> _WHAT THE EXERCISE ASKS_
Drop every picture, then transcribe the remaining data exactly.

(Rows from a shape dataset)

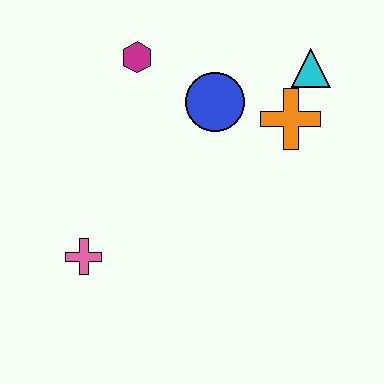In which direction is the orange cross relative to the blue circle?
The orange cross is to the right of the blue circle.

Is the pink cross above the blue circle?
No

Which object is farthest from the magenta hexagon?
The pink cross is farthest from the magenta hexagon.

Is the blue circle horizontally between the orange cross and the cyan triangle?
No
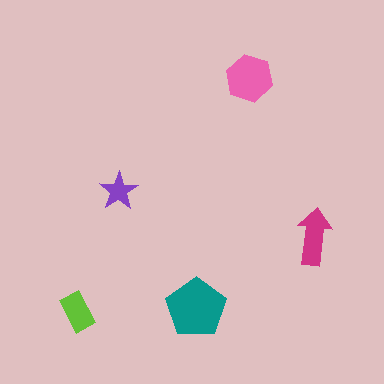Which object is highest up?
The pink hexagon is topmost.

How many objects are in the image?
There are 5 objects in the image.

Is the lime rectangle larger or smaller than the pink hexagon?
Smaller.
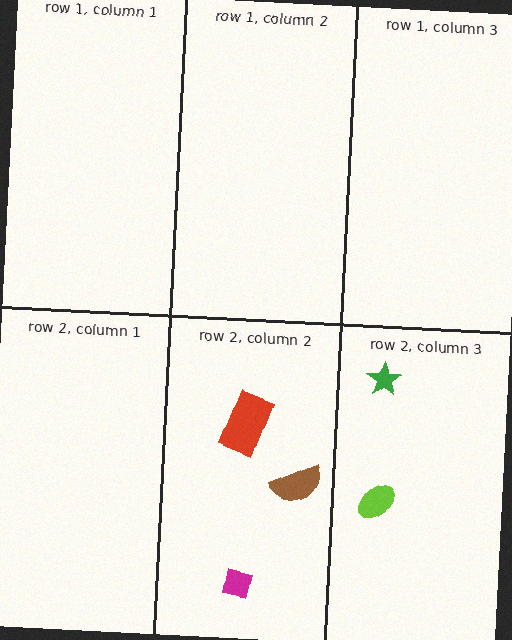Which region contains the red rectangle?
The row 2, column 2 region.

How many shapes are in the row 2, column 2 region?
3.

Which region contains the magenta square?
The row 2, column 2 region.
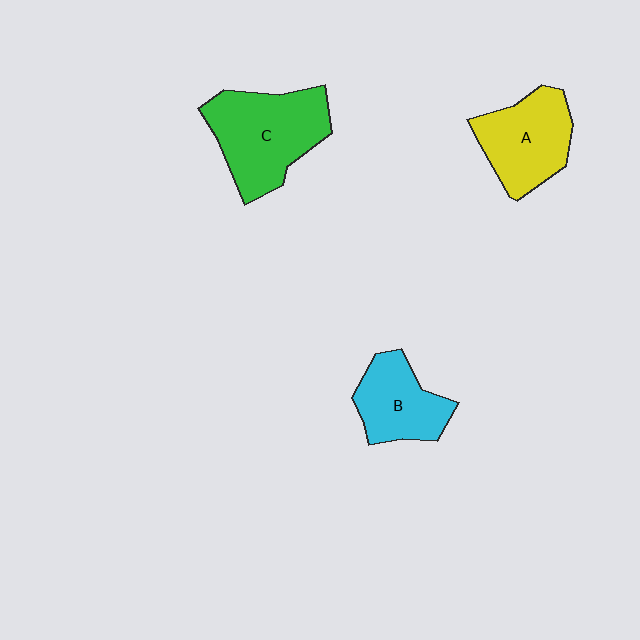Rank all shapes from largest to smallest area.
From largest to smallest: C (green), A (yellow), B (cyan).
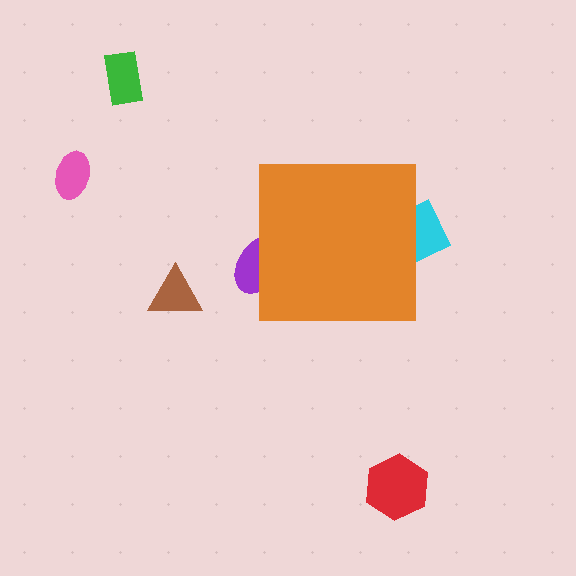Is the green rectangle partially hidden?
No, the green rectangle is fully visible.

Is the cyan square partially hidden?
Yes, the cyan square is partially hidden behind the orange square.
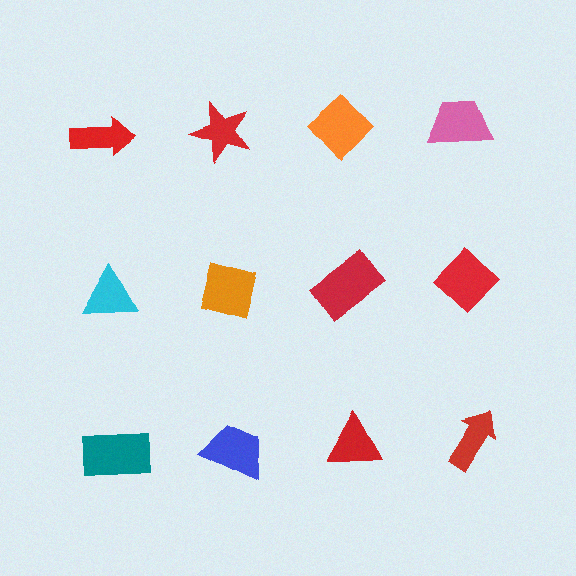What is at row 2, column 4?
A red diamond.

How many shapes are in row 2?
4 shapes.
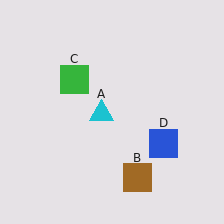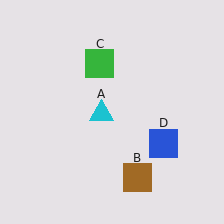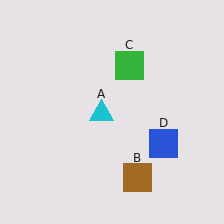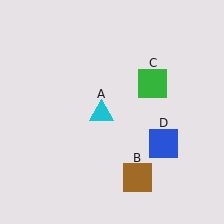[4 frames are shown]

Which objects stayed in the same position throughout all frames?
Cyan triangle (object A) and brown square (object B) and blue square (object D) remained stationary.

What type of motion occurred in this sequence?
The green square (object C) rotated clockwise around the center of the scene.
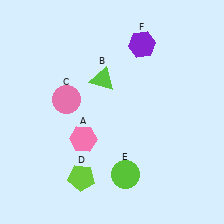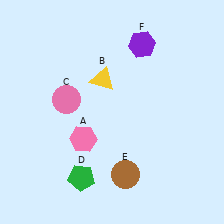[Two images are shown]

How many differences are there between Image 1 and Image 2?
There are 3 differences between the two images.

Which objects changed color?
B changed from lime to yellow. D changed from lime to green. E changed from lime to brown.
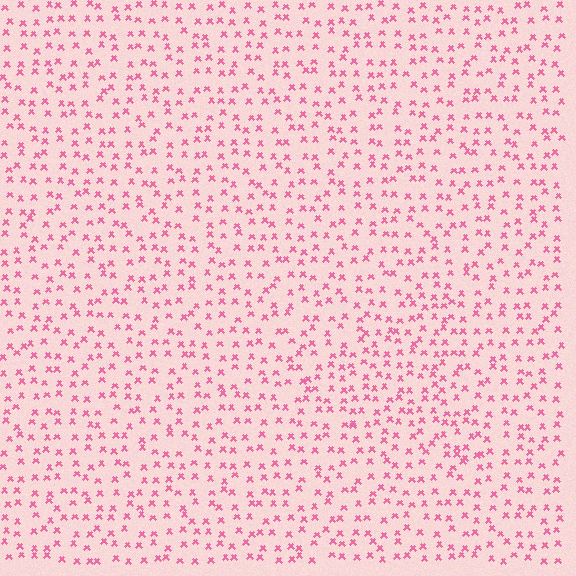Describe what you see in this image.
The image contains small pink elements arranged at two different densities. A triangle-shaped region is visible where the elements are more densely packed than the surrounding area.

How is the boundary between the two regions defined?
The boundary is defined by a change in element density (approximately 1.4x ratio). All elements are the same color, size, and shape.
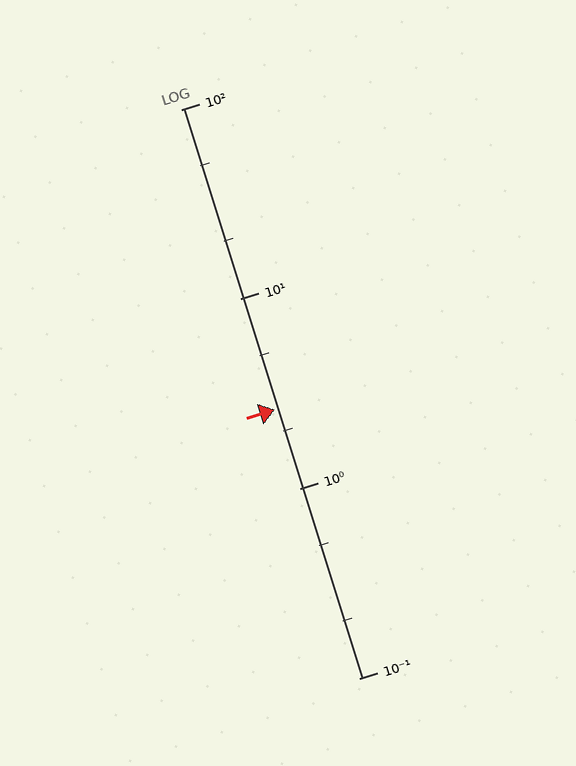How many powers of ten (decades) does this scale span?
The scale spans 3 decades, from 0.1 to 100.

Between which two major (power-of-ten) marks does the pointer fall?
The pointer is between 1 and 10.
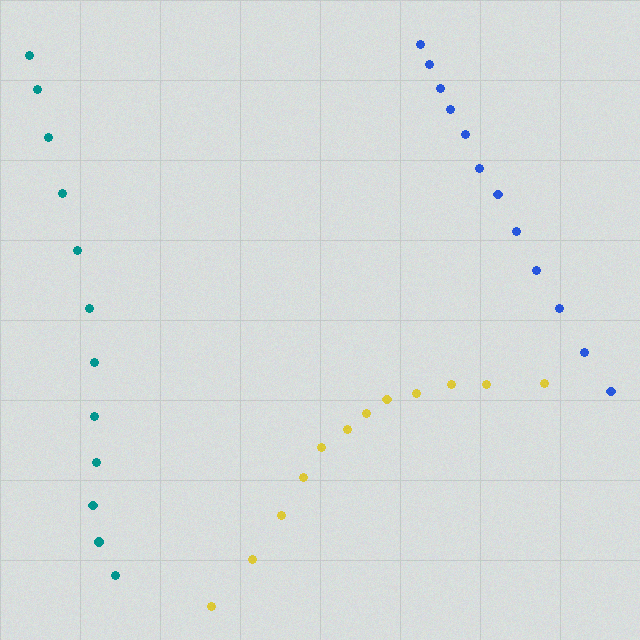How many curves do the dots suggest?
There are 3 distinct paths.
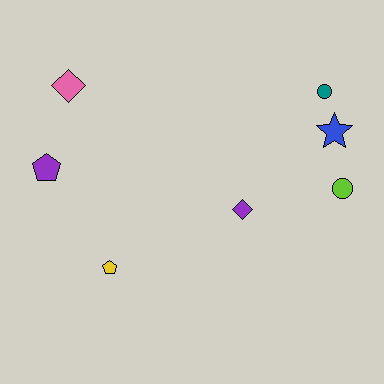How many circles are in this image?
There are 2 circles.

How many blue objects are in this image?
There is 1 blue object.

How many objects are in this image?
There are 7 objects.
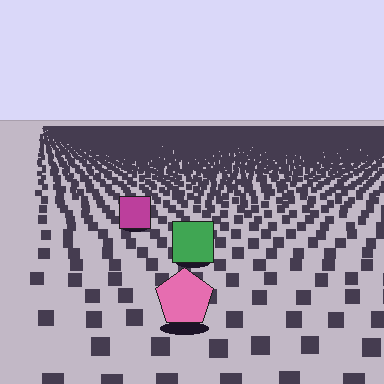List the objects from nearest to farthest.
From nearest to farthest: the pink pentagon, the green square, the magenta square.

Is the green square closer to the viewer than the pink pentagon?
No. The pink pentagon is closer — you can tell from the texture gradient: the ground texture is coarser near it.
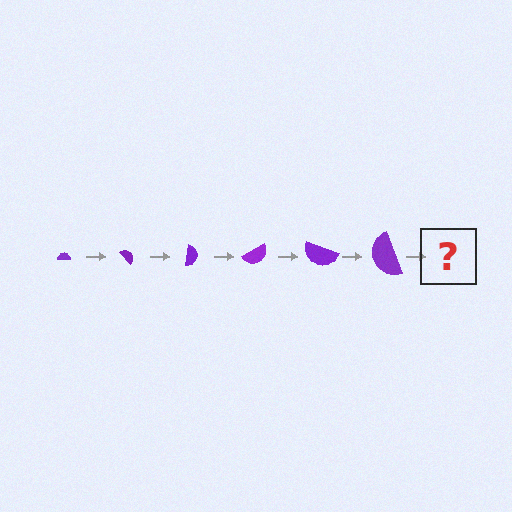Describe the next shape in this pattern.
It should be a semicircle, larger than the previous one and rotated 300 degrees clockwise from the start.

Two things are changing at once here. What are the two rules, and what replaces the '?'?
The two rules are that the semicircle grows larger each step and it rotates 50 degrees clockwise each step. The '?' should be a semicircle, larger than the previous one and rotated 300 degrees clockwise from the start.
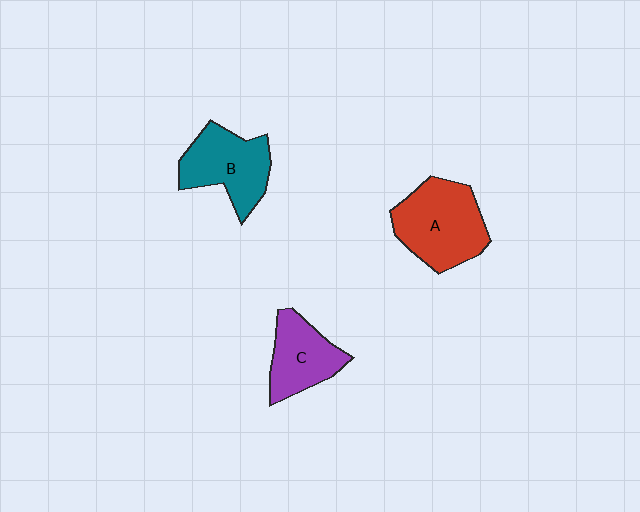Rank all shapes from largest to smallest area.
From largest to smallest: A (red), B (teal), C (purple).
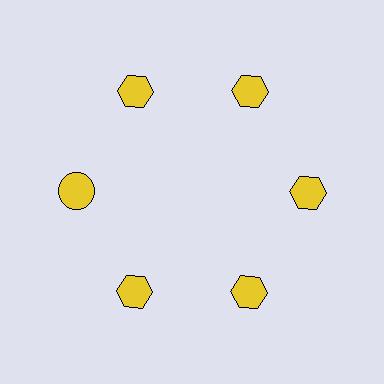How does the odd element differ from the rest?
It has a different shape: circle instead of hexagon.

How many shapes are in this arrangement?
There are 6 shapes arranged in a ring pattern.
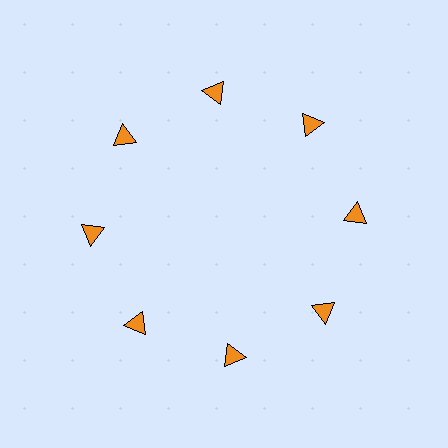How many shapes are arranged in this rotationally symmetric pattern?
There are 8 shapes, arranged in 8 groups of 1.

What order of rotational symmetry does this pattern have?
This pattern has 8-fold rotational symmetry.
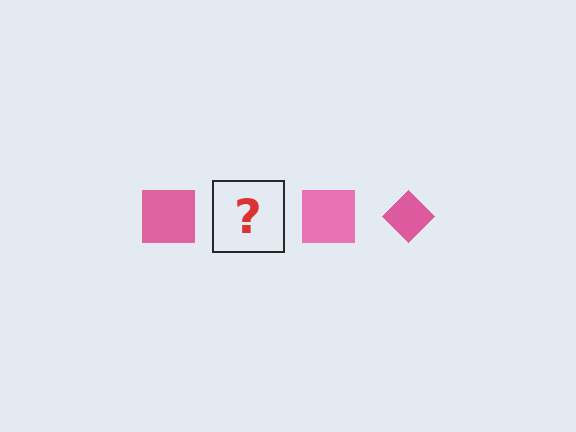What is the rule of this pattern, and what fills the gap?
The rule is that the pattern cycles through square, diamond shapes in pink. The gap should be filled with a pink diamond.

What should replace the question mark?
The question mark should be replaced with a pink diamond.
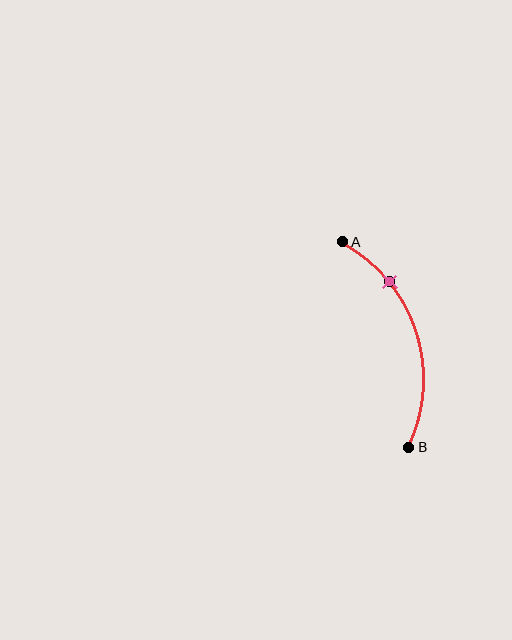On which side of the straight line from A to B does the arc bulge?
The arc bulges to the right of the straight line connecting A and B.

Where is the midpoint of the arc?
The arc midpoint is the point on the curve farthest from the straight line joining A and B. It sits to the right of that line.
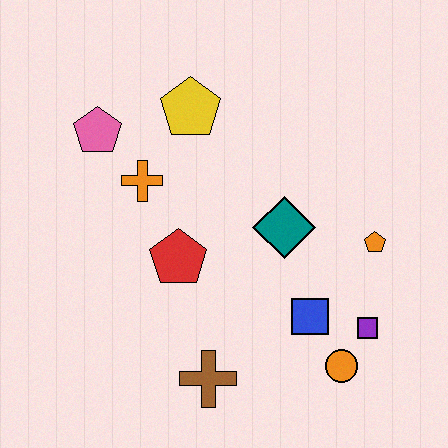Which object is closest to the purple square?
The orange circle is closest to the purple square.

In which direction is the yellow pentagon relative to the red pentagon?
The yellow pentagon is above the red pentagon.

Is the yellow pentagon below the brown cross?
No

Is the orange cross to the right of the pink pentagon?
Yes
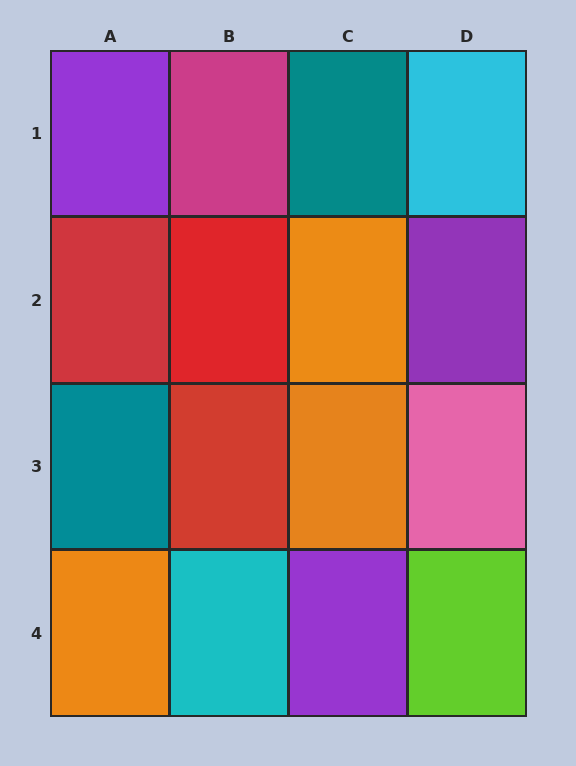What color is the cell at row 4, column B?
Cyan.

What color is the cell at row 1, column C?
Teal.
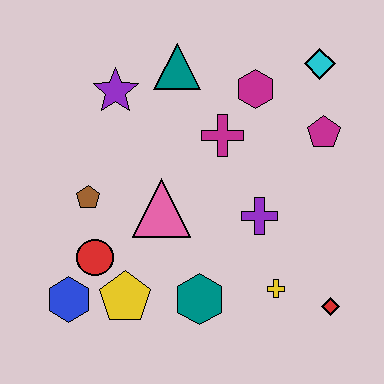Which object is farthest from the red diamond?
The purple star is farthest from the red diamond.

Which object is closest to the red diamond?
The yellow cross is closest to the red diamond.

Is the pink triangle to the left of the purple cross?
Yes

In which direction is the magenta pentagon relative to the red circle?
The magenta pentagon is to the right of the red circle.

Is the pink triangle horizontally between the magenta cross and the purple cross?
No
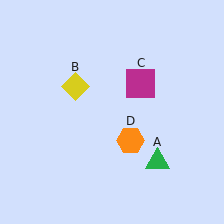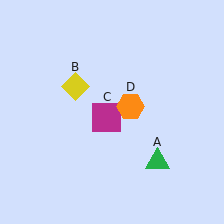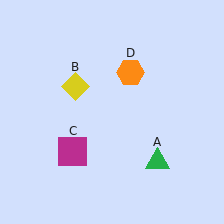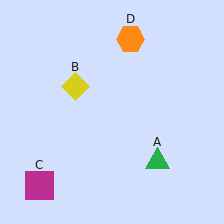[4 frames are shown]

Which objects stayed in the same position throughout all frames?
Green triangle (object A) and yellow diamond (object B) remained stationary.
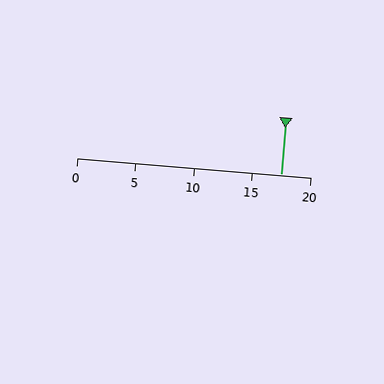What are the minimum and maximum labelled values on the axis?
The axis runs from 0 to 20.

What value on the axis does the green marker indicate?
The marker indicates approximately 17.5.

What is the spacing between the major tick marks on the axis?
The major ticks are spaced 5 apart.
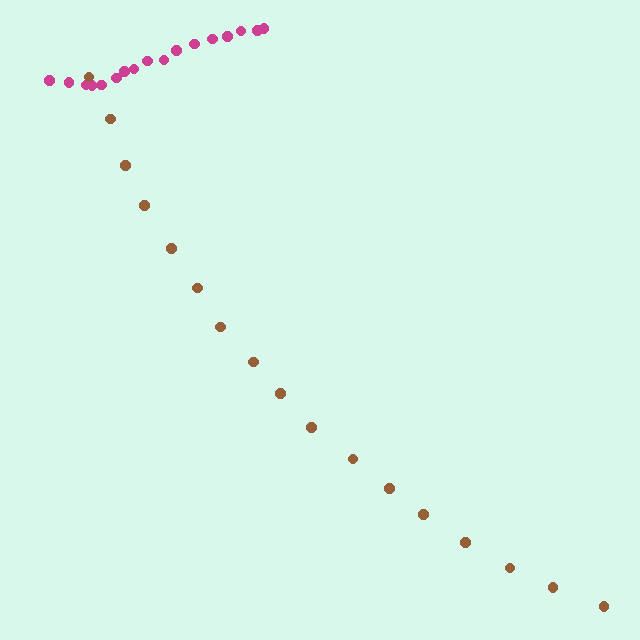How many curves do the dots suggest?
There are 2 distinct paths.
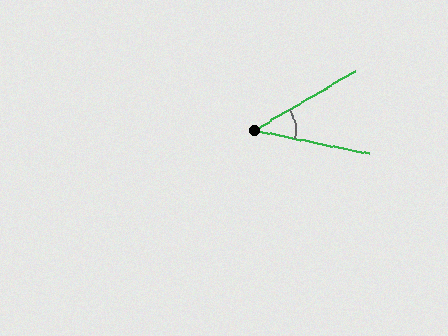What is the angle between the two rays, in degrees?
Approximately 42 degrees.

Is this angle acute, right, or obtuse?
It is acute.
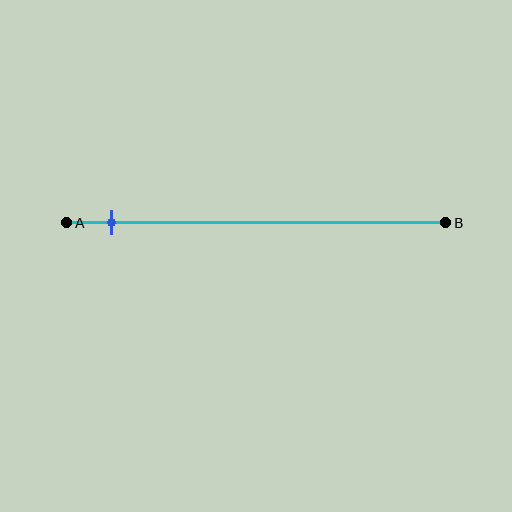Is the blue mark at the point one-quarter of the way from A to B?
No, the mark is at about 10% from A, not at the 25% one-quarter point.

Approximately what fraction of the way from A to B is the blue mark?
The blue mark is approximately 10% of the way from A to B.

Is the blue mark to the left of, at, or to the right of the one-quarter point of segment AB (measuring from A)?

> _FULL RESPONSE_
In which direction is the orange cross relative to the blue circle?
The orange cross is to the right of the blue circle.

Is the pink cross above the blue circle?
No

Which object is farthest from the magenta hexagon?
The pink cross is farthest from the magenta hexagon.

Is the blue circle horizontally between the orange cross and the cyan triangle?
No
Which object is highest up?
The pink hexagon is topmost.

How many objects are in the image?
There are 5 objects in the image.

Is the lime rectangle larger or smaller than the pink hexagon?
Smaller.
Which region contains the red rectangle?
The row 2, column 2 region.

How many shapes are in the row 2, column 2 region?
3.

Which region contains the magenta square?
The row 2, column 2 region.
Rank all shapes from largest to smallest area.
From largest to smallest: C (green), A (yellow), B (cyan).
Is the green rectangle partially hidden?
No, the green rectangle is fully visible.

Is the cyan square partially hidden?
Yes, the cyan square is partially hidden behind the orange square.
What is at row 2, column 4?
A red diamond.

How many shapes are in row 2?
4 shapes.
[4 frames are shown]

Which objects stayed in the same position throughout all frames?
Cyan triangle (object A) and brown square (object B) and blue square (object D) remained stationary.

What type of motion occurred in this sequence?
The green square (object C) rotated clockwise around the center of the scene.
[Two images are shown]

How many differences are there between Image 1 and Image 2?
There are 3 differences between the two images.

Which objects changed color?
B changed from lime to yellow. D changed from lime to green. E changed from lime to brown.
Describe what you see in this image.
The image contains small pink elements arranged at two different densities. A triangle-shaped region is visible where the elements are more densely packed than the surrounding area.

How is the boundary between the two regions defined?
The boundary is defined by a change in element density (approximately 1.4x ratio). All elements are the same color, size, and shape.
How many powers of ten (decades) does this scale span?
The scale spans 3 decades, from 0.1 to 100.

Between which two major (power-of-ten) marks does the pointer fall?
The pointer is between 1 and 10.
How many curves do the dots suggest?
There are 3 distinct paths.
How many circles are in this image?
There are 2 circles.

How many blue objects are in this image?
There is 1 blue object.

How many objects are in this image?
There are 7 objects.
List the objects from nearest to farthest.
From nearest to farthest: the pink pentagon, the green square, the magenta square.

Is the green square closer to the viewer than the pink pentagon?
No. The pink pentagon is closer — you can tell from the texture gradient: the ground texture is coarser near it.
Describe the next shape in this pattern.
It should be a semicircle, larger than the previous one and rotated 300 degrees clockwise from the start.

Two things are changing at once here. What are the two rules, and what replaces the '?'?
The two rules are that the semicircle grows larger each step and it rotates 50 degrees clockwise each step. The '?' should be a semicircle, larger than the previous one and rotated 300 degrees clockwise from the start.
Rank all shapes from largest to smallest area.
From largest to smallest: A (red), B (teal), C (purple).
How does the odd element differ from the rest?
It has a different shape: circle instead of hexagon.

How many shapes are in this arrangement?
There are 6 shapes arranged in a ring pattern.
How many shapes are arranged in this rotationally symmetric pattern?
There are 8 shapes, arranged in 8 groups of 1.

What order of rotational symmetry does this pattern have?
This pattern has 8-fold rotational symmetry.
What is the rule of this pattern, and what fills the gap?
The rule is that the pattern cycles through square, diamond shapes in pink. The gap should be filled with a pink diamond.

What should replace the question mark?
The question mark should be replaced with a pink diamond.
On which side of the straight line from A to B does the arc bulge?
The arc bulges to the right of the straight line connecting A and B.

Where is the midpoint of the arc?
The arc midpoint is the point on the curve farthest from the straight line joining A and B. It sits to the right of that line.
Which object is closest to the purple square?
The orange circle is closest to the purple square.

In which direction is the yellow pentagon relative to the red pentagon?
The yellow pentagon is above the red pentagon.

Is the yellow pentagon below the brown cross?
No

Is the orange cross to the right of the pink pentagon?
Yes
What color is the cell at row 4, column B?
Cyan.

What color is the cell at row 1, column C?
Teal.
Which object is farthest from the red diamond?
The purple star is farthest from the red diamond.

Which object is closest to the red diamond?
The yellow cross is closest to the red diamond.

Is the pink triangle to the left of the purple cross?
Yes

In which direction is the magenta pentagon relative to the red circle?
The magenta pentagon is to the right of the red circle.

Is the pink triangle horizontally between the magenta cross and the purple cross?
No
[4 frames are shown]

Which objects stayed in the same position throughout all frames?
Green triangle (object A) and yellow diamond (object B) remained stationary.
What are the minimum and maximum labelled values on the axis?
The axis runs from 0 to 20.

What value on the axis does the green marker indicate?
The marker indicates approximately 17.5.

What is the spacing between the major tick marks on the axis?
The major ticks are spaced 5 apart.
How many curves do the dots suggest?
There are 2 distinct paths.
What is the angle between the two rays, in degrees?
Approximately 42 degrees.

Is this angle acute, right, or obtuse?
It is acute.
Is the blue mark at the point one-quarter of the way from A to B?
No, the mark is at about 10% from A, not at the 25% one-quarter point.

Approximately what fraction of the way from A to B is the blue mark?
The blue mark is approximately 10% of the way from A to B.

Is the blue mark to the left of, at, or to the right of the one-quarter point of segment AB (measuring from A)?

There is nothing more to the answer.